Begin Record excerpts

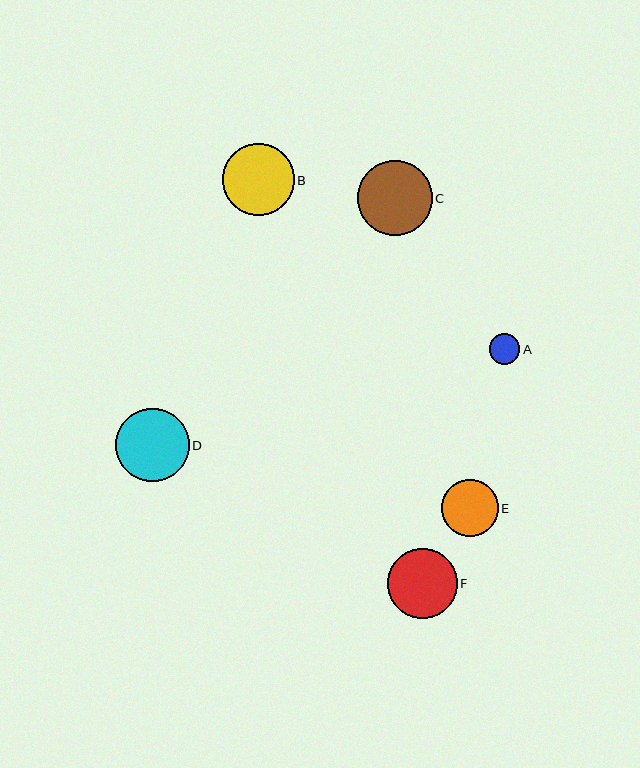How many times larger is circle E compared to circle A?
Circle E is approximately 1.9 times the size of circle A.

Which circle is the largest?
Circle C is the largest with a size of approximately 75 pixels.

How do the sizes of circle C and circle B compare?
Circle C and circle B are approximately the same size.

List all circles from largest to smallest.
From largest to smallest: C, D, B, F, E, A.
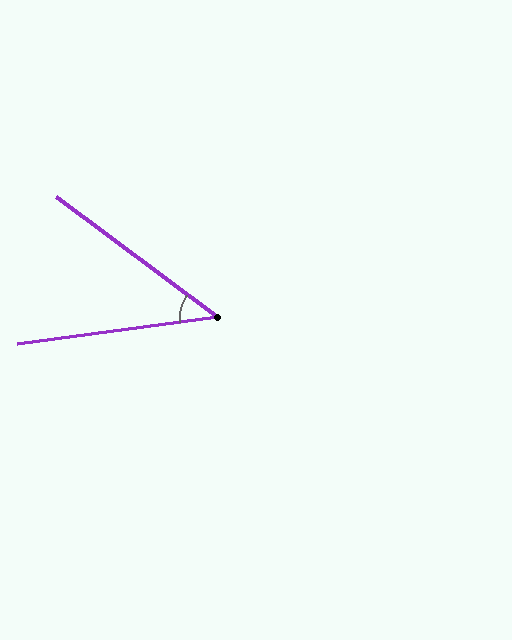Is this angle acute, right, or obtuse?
It is acute.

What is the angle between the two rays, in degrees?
Approximately 44 degrees.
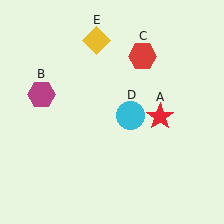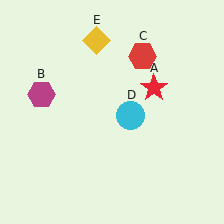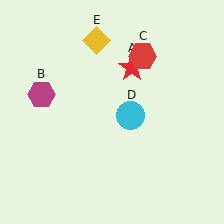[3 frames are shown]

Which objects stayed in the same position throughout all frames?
Magenta hexagon (object B) and red hexagon (object C) and cyan circle (object D) and yellow diamond (object E) remained stationary.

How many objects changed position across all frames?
1 object changed position: red star (object A).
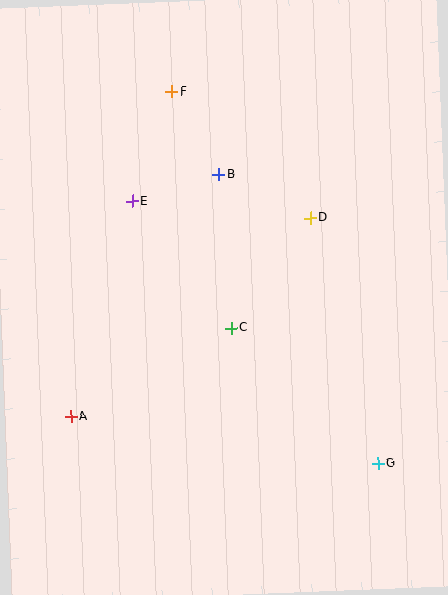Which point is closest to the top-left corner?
Point F is closest to the top-left corner.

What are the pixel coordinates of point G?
Point G is at (378, 463).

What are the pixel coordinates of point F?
Point F is at (172, 92).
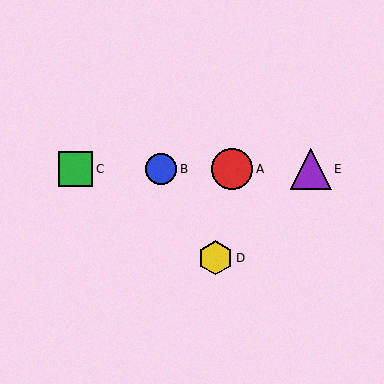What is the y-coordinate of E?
Object E is at y≈169.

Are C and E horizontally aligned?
Yes, both are at y≈169.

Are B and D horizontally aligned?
No, B is at y≈169 and D is at y≈258.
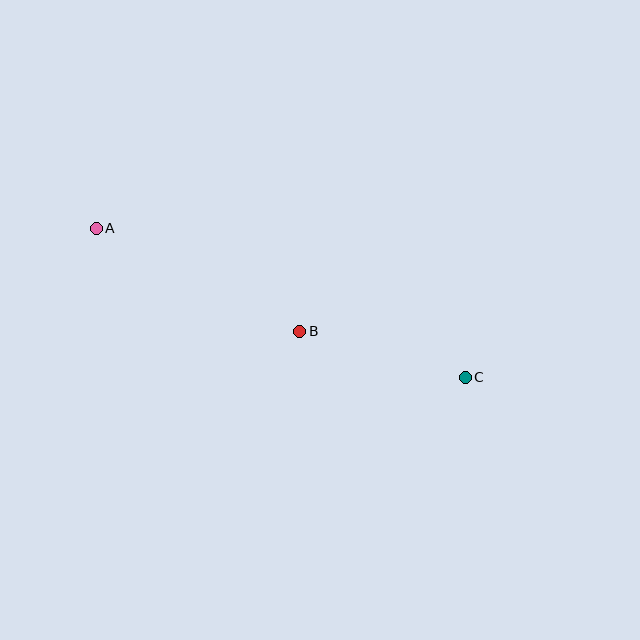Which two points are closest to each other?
Points B and C are closest to each other.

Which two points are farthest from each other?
Points A and C are farthest from each other.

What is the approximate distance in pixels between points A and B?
The distance between A and B is approximately 228 pixels.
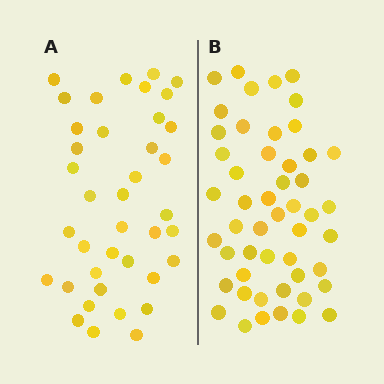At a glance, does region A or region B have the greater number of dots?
Region B (the right region) has more dots.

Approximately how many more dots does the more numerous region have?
Region B has roughly 12 or so more dots than region A.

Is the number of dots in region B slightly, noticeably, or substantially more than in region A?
Region B has noticeably more, but not dramatically so. The ratio is roughly 1.3 to 1.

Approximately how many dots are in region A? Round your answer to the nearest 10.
About 40 dots. (The exact count is 39, which rounds to 40.)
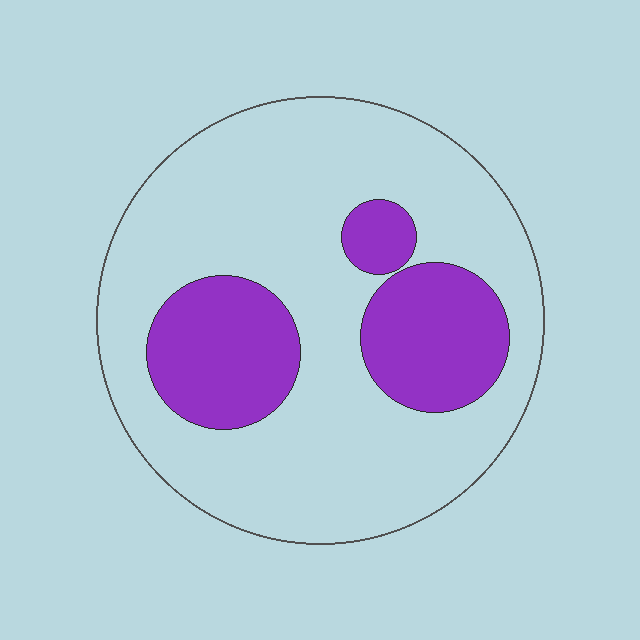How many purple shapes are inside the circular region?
3.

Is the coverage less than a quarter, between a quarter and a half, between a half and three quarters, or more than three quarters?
Between a quarter and a half.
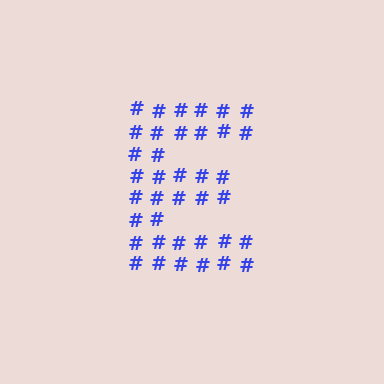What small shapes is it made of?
It is made of small hash symbols.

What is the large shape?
The large shape is the letter E.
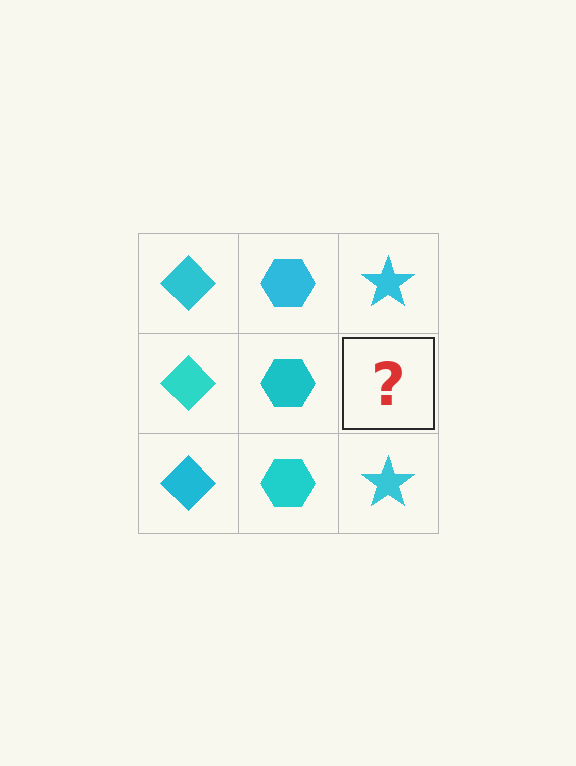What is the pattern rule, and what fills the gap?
The rule is that each column has a consistent shape. The gap should be filled with a cyan star.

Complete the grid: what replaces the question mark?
The question mark should be replaced with a cyan star.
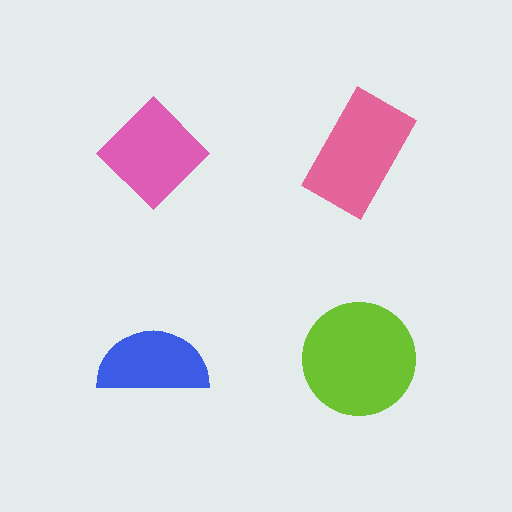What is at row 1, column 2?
A pink rectangle.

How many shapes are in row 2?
2 shapes.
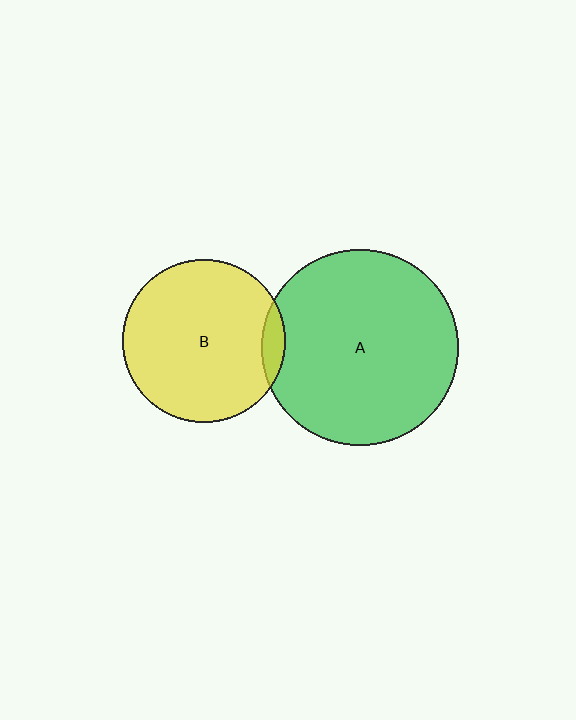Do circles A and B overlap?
Yes.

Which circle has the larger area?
Circle A (green).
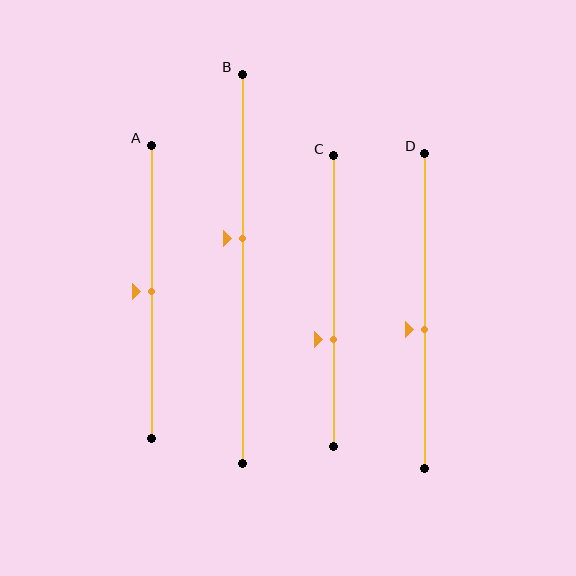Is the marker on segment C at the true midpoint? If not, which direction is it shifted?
No, the marker on segment C is shifted downward by about 13% of the segment length.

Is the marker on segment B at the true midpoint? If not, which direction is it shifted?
No, the marker on segment B is shifted upward by about 8% of the segment length.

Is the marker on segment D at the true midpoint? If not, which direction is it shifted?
No, the marker on segment D is shifted downward by about 6% of the segment length.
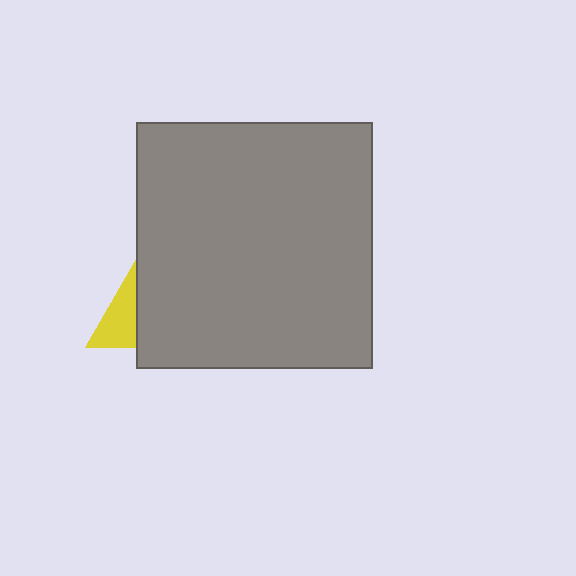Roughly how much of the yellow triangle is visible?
A small part of it is visible (roughly 30%).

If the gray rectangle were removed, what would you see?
You would see the complete yellow triangle.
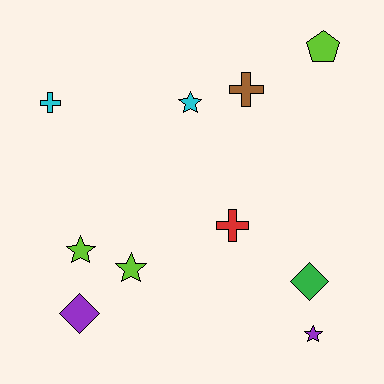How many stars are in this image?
There are 4 stars.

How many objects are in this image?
There are 10 objects.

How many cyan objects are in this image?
There are 2 cyan objects.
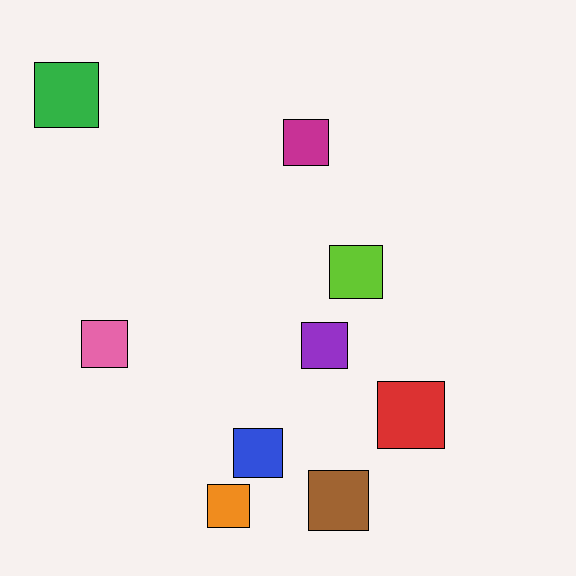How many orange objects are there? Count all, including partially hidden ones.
There is 1 orange object.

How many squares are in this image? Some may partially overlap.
There are 9 squares.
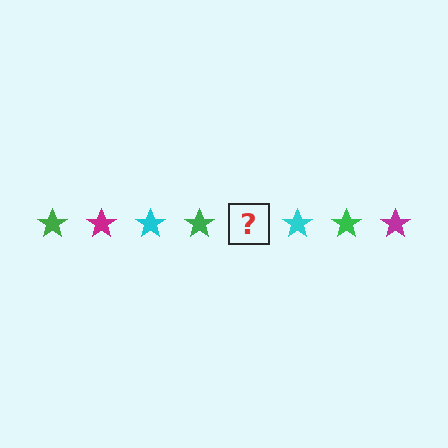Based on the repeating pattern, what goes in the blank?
The blank should be a magenta star.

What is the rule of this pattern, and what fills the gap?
The rule is that the pattern cycles through green, magenta, cyan stars. The gap should be filled with a magenta star.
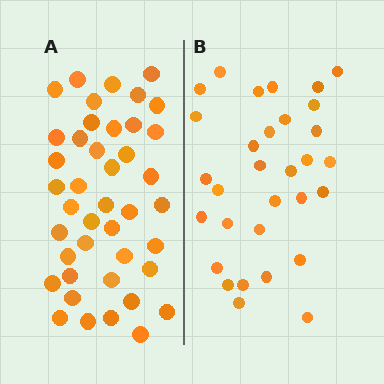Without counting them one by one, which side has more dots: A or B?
Region A (the left region) has more dots.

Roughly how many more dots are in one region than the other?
Region A has roughly 12 or so more dots than region B.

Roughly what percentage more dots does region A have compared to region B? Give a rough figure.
About 35% more.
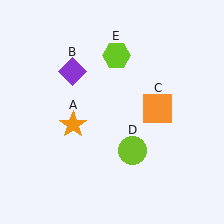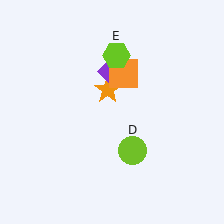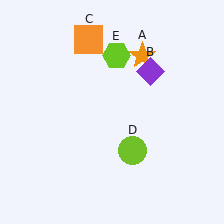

End Record excerpts

#### Aim:
Transcribe the entries above verbatim, omitting their pictures.

#### Solution to this task:
How many times larger is circle E compared to circle A?
Circle E is approximately 1.9 times the size of circle A.

Which circle is the largest?
Circle C is the largest with a size of approximately 75 pixels.

How do the sizes of circle C and circle B compare?
Circle C and circle B are approximately the same size.

List all circles from largest to smallest.
From largest to smallest: C, D, B, F, E, A.
Is this angle acute, right, or obtuse?
It is acute.

What is the angle between the two rays, in degrees?
Approximately 44 degrees.
[3 frames are shown]

Which objects stayed in the same position throughout all frames?
Magenta hexagon (object B) and red hexagon (object C) and cyan circle (object D) and yellow diamond (object E) remained stationary.

How many objects changed position across all frames?
1 object changed position: red star (object A).
Which point is closest to the top-left corner?
Point F is closest to the top-left corner.

What are the pixel coordinates of point G?
Point G is at (378, 463).

What are the pixel coordinates of point F?
Point F is at (172, 92).
What is the y-coordinate of E?
Object E is at y≈169.

Are C and E horizontally aligned?
Yes, both are at y≈169.

Are B and D horizontally aligned?
No, B is at y≈169 and D is at y≈258.
Which two points are closest to each other?
Points B and C are closest to each other.

Which two points are farthest from each other?
Points A and C are farthest from each other.

What is the approximate distance in pixels between points A and B?
The distance between A and B is approximately 228 pixels.
At a glance, does region A or region B have the greater number of dots?
Region B (the right region) has more dots.

Approximately how many more dots does the more numerous region have?
Region B has roughly 12 or so more dots than region A.

Is the number of dots in region B slightly, noticeably, or substantially more than in region A?
Region B has noticeably more, but not dramatically so. The ratio is roughly 1.3 to 1.

Approximately how many dots are in region A? Round your answer to the nearest 10.
About 40 dots. (The exact count is 39, which rounds to 40.)
How many purple shapes are inside the circular region?
3.

Is the coverage less than a quarter, between a quarter and a half, between a half and three quarters, or more than three quarters?
Between a quarter and a half.
What small shapes is it made of?
It is made of small hash symbols.

What is the large shape?
The large shape is the letter E.
What is the pattern rule, and what fills the gap?
The rule is that each column has a consistent shape. The gap should be filled with a cyan star.

Complete the grid: what replaces the question mark?
The question mark should be replaced with a cyan star.
What is at row 1, column 2?
A pink rectangle.

How many shapes are in row 2?
2 shapes.
Do circles A and B overlap?
Yes.

Which circle has the larger area?
Circle A (green).
Is the marker on segment C at the true midpoint? If not, which direction is it shifted?
No, the marker on segment C is shifted downward by about 13% of the segment length.

Is the marker on segment B at the true midpoint? If not, which direction is it shifted?
No, the marker on segment B is shifted upward by about 8% of the segment length.

Is the marker on segment D at the true midpoint? If not, which direction is it shifted?
No, the marker on segment D is shifted downward by about 6% of the segment length.
Roughly how much of the yellow triangle is visible?
A small part of it is visible (roughly 30%).

If the gray rectangle were removed, what would you see?
You would see the complete yellow triangle.
How many stars are in this image?
There are 4 stars.

How many objects are in this image?
There are 10 objects.

How many cyan objects are in this image?
There are 2 cyan objects.
How many orange objects are there? Count all, including partially hidden ones.
There is 1 orange object.

How many squares are in this image? Some may partially overlap.
There are 9 squares.
Based on the repeating pattern, what goes in the blank?
The blank should be a magenta star.

What is the rule of this pattern, and what fills the gap?
The rule is that the pattern cycles through green, magenta, cyan stars. The gap should be filled with a magenta star.
Without counting them one by one, which side has more dots: A or B?
Region A (the left region) has more dots.

Roughly how many more dots are in one region than the other?
Region A has roughly 12 or so more dots than region B.

Roughly what percentage more dots does region A have compared to region B? Give a rough figure.
About 35% more.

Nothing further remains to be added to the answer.